● Dataset records
"""
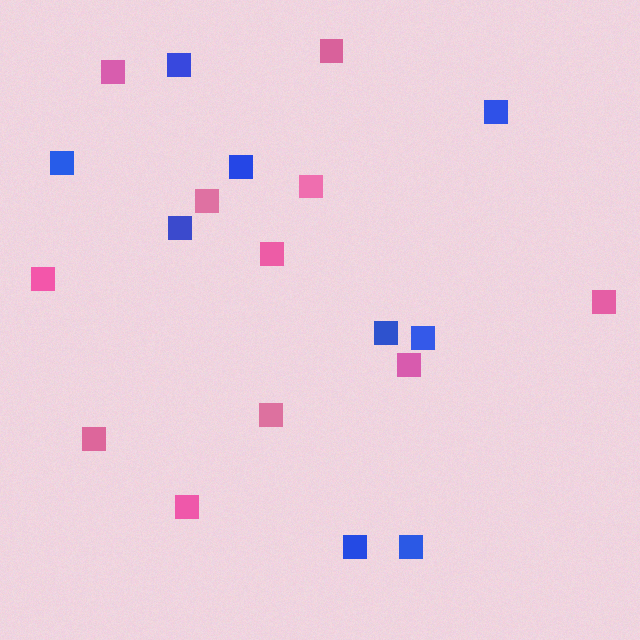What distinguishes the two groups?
There are 2 groups: one group of blue squares (9) and one group of pink squares (11).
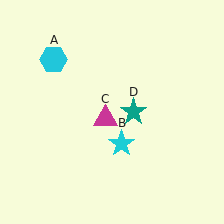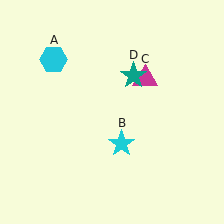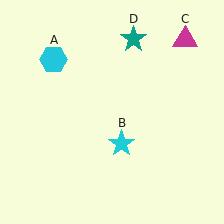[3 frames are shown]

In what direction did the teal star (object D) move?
The teal star (object D) moved up.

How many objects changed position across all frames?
2 objects changed position: magenta triangle (object C), teal star (object D).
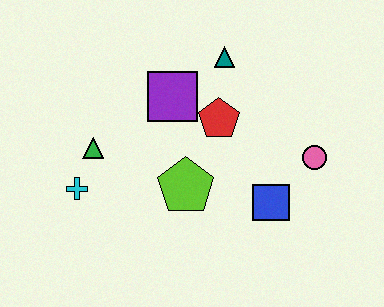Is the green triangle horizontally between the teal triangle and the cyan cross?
Yes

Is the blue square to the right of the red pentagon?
Yes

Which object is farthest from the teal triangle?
The cyan cross is farthest from the teal triangle.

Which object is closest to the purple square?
The red pentagon is closest to the purple square.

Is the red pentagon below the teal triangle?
Yes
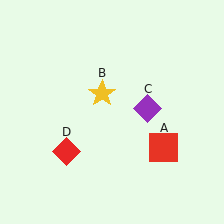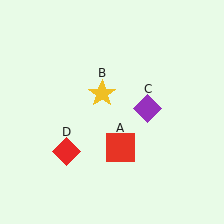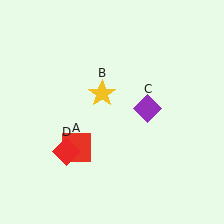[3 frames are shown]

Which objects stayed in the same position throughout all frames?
Yellow star (object B) and purple diamond (object C) and red diamond (object D) remained stationary.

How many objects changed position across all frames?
1 object changed position: red square (object A).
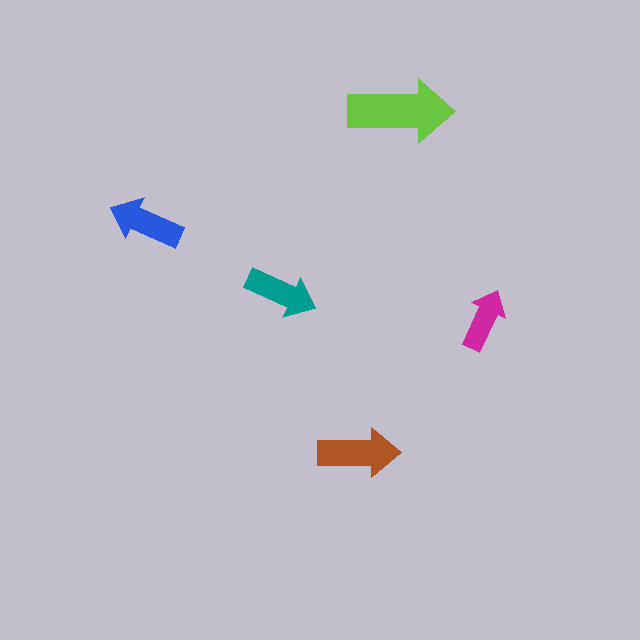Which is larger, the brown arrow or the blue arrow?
The brown one.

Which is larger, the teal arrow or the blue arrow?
The blue one.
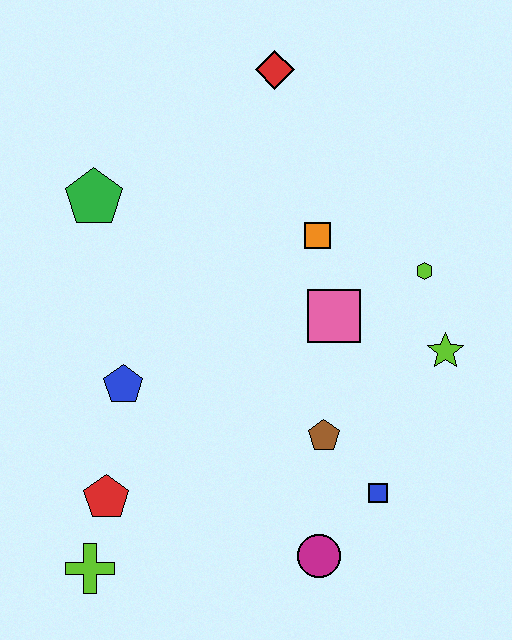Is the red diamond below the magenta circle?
No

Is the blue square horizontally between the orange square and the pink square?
No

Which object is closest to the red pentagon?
The lime cross is closest to the red pentagon.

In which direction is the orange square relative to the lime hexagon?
The orange square is to the left of the lime hexagon.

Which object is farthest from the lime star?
The lime cross is farthest from the lime star.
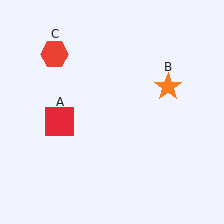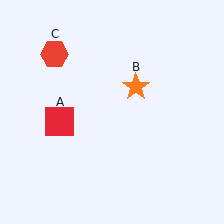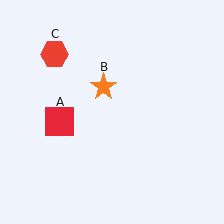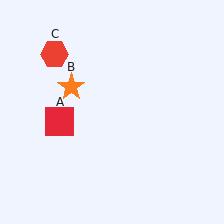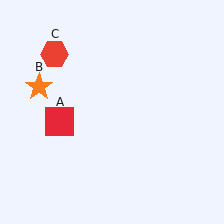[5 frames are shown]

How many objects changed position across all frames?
1 object changed position: orange star (object B).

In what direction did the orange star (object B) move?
The orange star (object B) moved left.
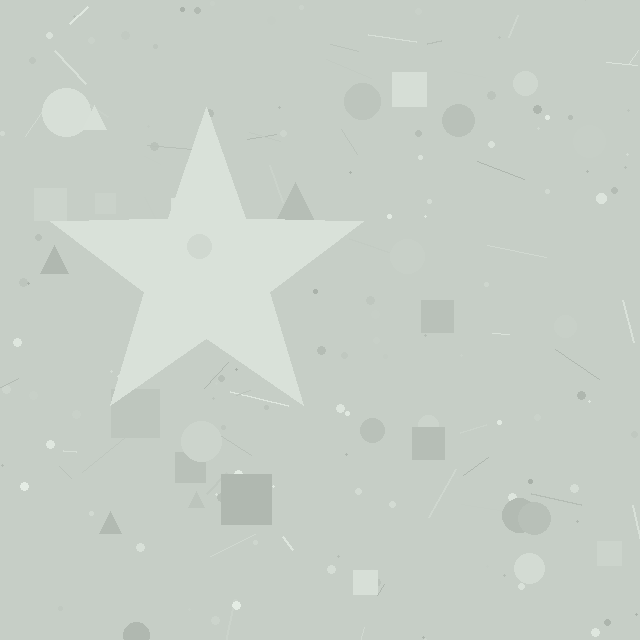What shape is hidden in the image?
A star is hidden in the image.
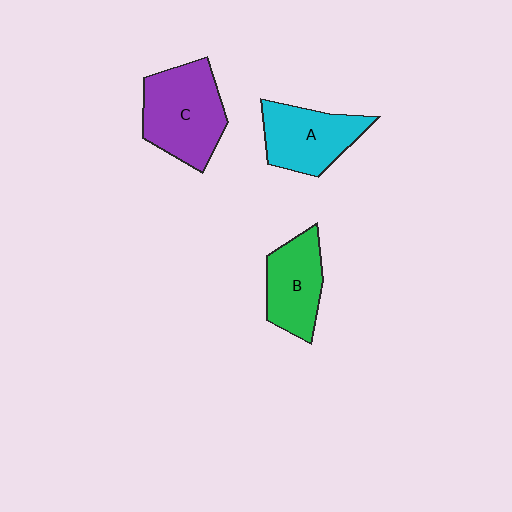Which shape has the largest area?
Shape C (purple).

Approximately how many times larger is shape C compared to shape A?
Approximately 1.2 times.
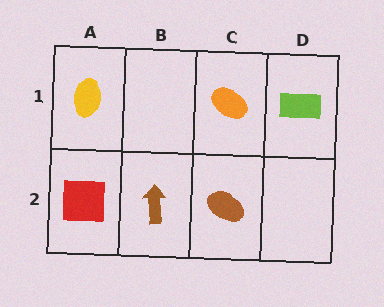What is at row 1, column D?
A lime rectangle.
"""
● EXERCISE
Locate "Approximately how many" in the listing above, then print exactly the lines from that line through the final one, omitting all pictures.

● RESPONSE
Approximately how many times larger is shape C compared to shape A?
Approximately 1.2 times.
What is at row 1, column D?
A lime rectangle.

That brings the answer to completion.